■ ENTRIES SUPPLIED:

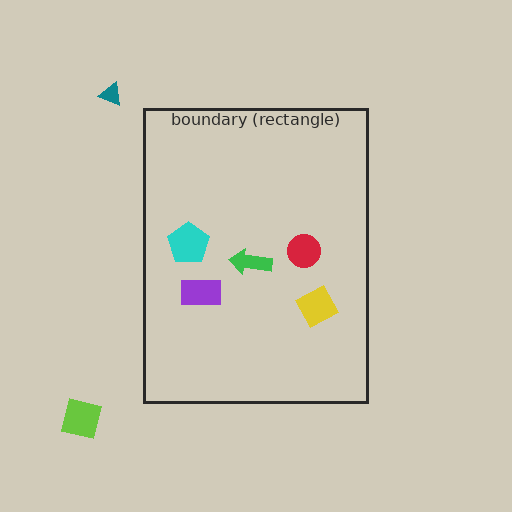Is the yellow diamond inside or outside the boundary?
Inside.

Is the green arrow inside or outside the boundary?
Inside.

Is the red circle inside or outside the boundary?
Inside.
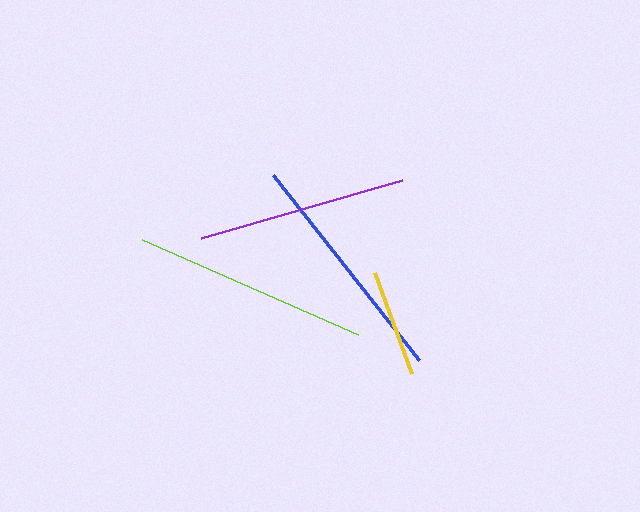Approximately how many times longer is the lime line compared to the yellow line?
The lime line is approximately 2.2 times the length of the yellow line.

■ WRITTEN EXERCISE: Every record above should be written out again without change, except that the pictures are left out.

■ RESULT FOR THIS EXERCISE:
Is the yellow diamond inside or outside the boundary?
Inside.

Is the green arrow inside or outside the boundary?
Inside.

Is the red circle inside or outside the boundary?
Inside.
Approximately how many times longer is the lime line compared to the yellow line?
The lime line is approximately 2.2 times the length of the yellow line.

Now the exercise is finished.